• _Your task_: Your task is to print every entry below exactly as given.
⟨
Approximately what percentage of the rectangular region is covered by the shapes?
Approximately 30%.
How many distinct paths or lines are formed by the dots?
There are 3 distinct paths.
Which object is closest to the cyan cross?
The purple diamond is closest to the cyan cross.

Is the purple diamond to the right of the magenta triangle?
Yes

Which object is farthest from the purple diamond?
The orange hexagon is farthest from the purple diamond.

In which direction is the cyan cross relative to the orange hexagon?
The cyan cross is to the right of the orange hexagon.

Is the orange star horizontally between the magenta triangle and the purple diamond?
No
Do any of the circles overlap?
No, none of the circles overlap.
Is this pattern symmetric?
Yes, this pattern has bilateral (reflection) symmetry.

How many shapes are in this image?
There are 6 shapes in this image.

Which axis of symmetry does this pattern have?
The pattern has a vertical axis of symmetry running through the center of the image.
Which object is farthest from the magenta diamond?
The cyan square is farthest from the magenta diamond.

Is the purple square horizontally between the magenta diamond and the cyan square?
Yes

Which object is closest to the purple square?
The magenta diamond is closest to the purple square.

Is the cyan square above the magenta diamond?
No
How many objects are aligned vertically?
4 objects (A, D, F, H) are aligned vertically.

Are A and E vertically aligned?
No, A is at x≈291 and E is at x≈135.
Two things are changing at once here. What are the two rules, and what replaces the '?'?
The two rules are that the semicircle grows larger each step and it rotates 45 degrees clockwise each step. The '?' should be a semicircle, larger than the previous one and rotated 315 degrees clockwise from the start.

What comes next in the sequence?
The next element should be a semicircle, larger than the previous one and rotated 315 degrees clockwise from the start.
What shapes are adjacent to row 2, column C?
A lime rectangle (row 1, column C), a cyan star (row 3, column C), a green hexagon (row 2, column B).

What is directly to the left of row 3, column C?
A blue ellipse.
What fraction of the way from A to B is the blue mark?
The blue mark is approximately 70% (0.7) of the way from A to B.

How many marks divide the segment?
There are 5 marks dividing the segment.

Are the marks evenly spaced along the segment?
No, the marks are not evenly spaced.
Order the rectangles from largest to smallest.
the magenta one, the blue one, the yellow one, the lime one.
⟩
• _Full response_:
Approximately what percentage of the rectangular region is covered by the shapes?
Approximately 30%.
How many distinct paths or lines are formed by the dots?
There are 3 distinct paths.
Which object is closest to the cyan cross?
The purple diamond is closest to the cyan cross.

Is the purple diamond to the right of the magenta triangle?
Yes

Which object is farthest from the purple diamond?
The orange hexagon is farthest from the purple diamond.

In which direction is the cyan cross relative to the orange hexagon?
The cyan cross is to the right of the orange hexagon.

Is the orange star horizontally between the magenta triangle and the purple diamond?
No
Do any of the circles overlap?
No, none of the circles overlap.
Is this pattern symmetric?
Yes, this pattern has bilateral (reflection) symmetry.

How many shapes are in this image?
There are 6 shapes in this image.

Which axis of symmetry does this pattern have?
The pattern has a vertical axis of symmetry running through the center of the image.
Which object is farthest from the magenta diamond?
The cyan square is farthest from the magenta diamond.

Is the purple square horizontally between the magenta diamond and the cyan square?
Yes

Which object is closest to the purple square?
The magenta diamond is closest to the purple square.

Is the cyan square above the magenta diamond?
No
How many objects are aligned vertically?
4 objects (A, D, F, H) are aligned vertically.

Are A and E vertically aligned?
No, A is at x≈291 and E is at x≈135.
Two things are changing at once here. What are the two rules, and what replaces the '?'?
The two rules are that the semicircle grows larger each step and it rotates 45 degrees clockwise each step. The '?' should be a semicircle, larger than the previous one and rotated 315 degrees clockwise from the start.

What comes next in the sequence?
The next element should be a semicircle, larger than the previous one and rotated 315 degrees clockwise from the start.
What shapes are adjacent to row 2, column C?
A lime rectangle (row 1, column C), a cyan star (row 3, column C), a green hexagon (row 2, column B).

What is directly to the left of row 3, column C?
A blue ellipse.
What fraction of the way from A to B is the blue mark?
The blue mark is approximately 70% (0.7) of the way from A to B.

How many marks divide the segment?
There are 5 marks dividing the segment.

Are the marks evenly spaced along the segment?
No, the marks are not evenly spaced.
Order the rectangles from largest to smallest.
the magenta one, the blue one, the yellow one, the lime one.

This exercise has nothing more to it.